> [Task to complete] Begin with the line that contains "Is the pink" and transcribe each line after it, up to and including the last line of the listing below.

> [Record extracts]

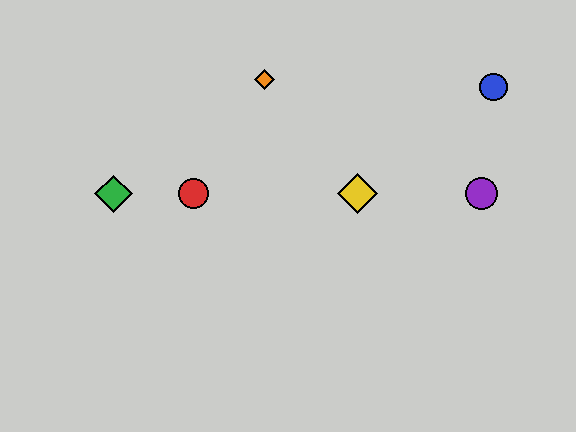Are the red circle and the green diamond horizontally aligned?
Yes, both are at y≈194.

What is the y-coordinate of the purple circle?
The purple circle is at y≈194.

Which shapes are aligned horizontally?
The red circle, the green diamond, the yellow diamond, the purple circle are aligned horizontally.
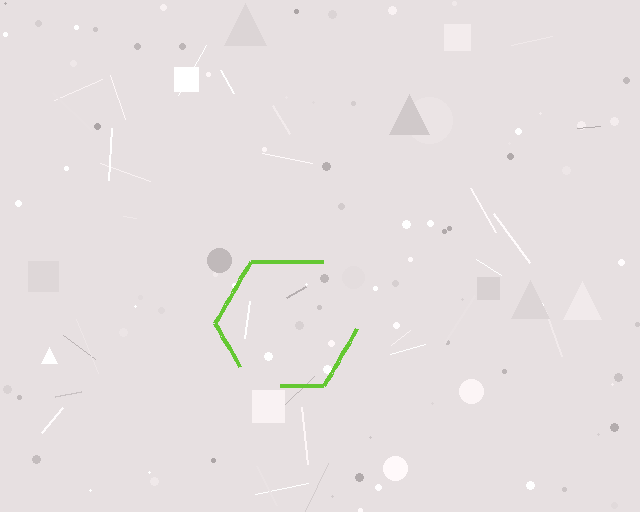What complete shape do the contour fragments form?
The contour fragments form a hexagon.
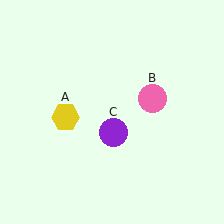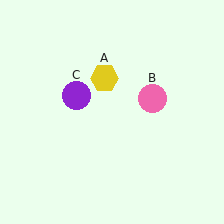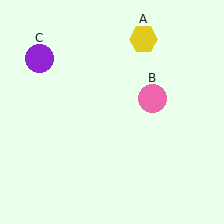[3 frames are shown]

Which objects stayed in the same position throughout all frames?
Pink circle (object B) remained stationary.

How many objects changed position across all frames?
2 objects changed position: yellow hexagon (object A), purple circle (object C).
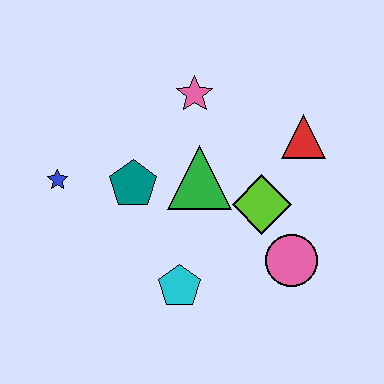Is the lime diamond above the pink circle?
Yes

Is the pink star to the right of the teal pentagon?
Yes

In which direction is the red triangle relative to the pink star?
The red triangle is to the right of the pink star.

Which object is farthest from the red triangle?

> [Answer to the problem]
Is the pink star to the right of the teal pentagon?
Yes

In which direction is the red triangle relative to the pink star?
The red triangle is to the right of the pink star.

Which object is farthest from the red triangle?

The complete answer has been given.